§ **TASK PROMPT**
Extract, exactly and without pictures, every line from the one that includes "How many orange" through the final line of the material below.

[Dataset entries]
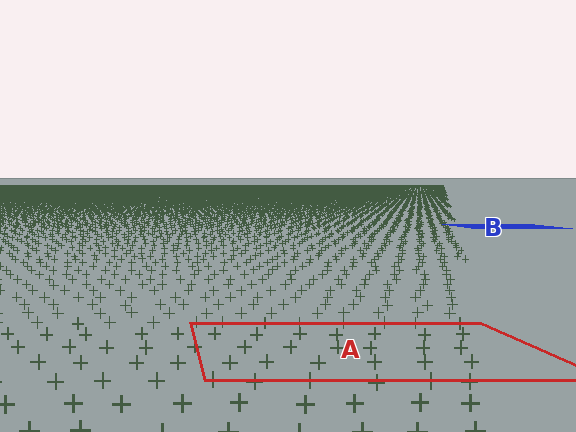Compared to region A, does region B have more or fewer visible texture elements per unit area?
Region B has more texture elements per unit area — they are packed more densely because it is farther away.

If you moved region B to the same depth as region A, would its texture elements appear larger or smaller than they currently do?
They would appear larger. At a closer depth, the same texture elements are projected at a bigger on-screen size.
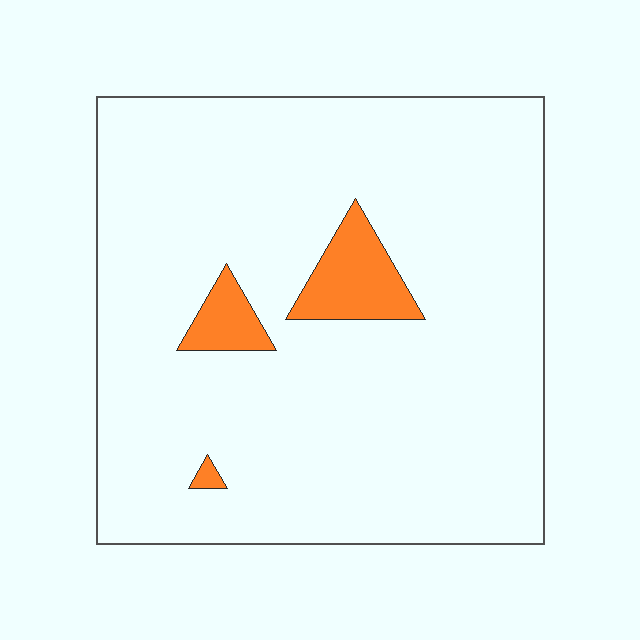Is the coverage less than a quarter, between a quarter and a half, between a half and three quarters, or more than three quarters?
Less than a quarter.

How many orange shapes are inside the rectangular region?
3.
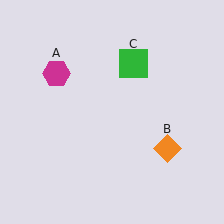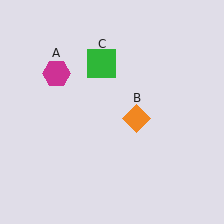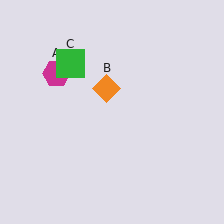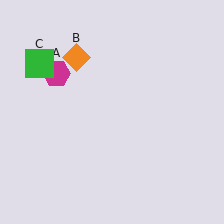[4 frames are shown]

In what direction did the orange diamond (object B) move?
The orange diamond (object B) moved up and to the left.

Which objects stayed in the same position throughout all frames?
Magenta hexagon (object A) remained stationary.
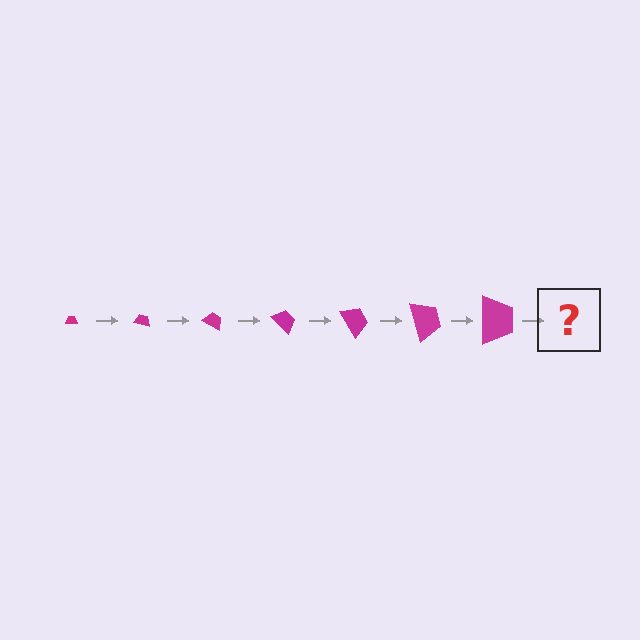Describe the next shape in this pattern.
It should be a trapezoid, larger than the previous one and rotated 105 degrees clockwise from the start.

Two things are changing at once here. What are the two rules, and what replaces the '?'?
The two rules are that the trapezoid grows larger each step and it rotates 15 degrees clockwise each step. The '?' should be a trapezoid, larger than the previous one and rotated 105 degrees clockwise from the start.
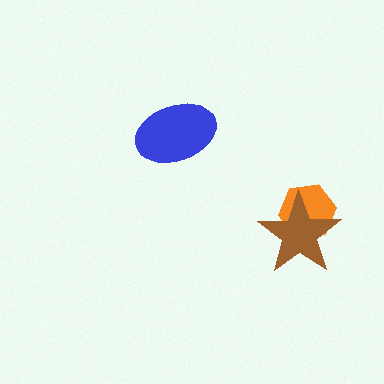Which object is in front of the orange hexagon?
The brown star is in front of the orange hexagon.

§ **FINAL ANSWER**
How many orange shapes are inside the rectangular region?
3.
[4 frames are shown]

In what direction did the orange diamond (object B) move?
The orange diamond (object B) moved up and to the left.

Which objects stayed in the same position throughout all frames?
Magenta hexagon (object A) remained stationary.
Describe the next shape in this pattern.
It should be a trapezoid, larger than the previous one and rotated 105 degrees clockwise from the start.

Two things are changing at once here. What are the two rules, and what replaces the '?'?
The two rules are that the trapezoid grows larger each step and it rotates 15 degrees clockwise each step. The '?' should be a trapezoid, larger than the previous one and rotated 105 degrees clockwise from the start.
Which object is in front of the orange hexagon?
The brown star is in front of the orange hexagon.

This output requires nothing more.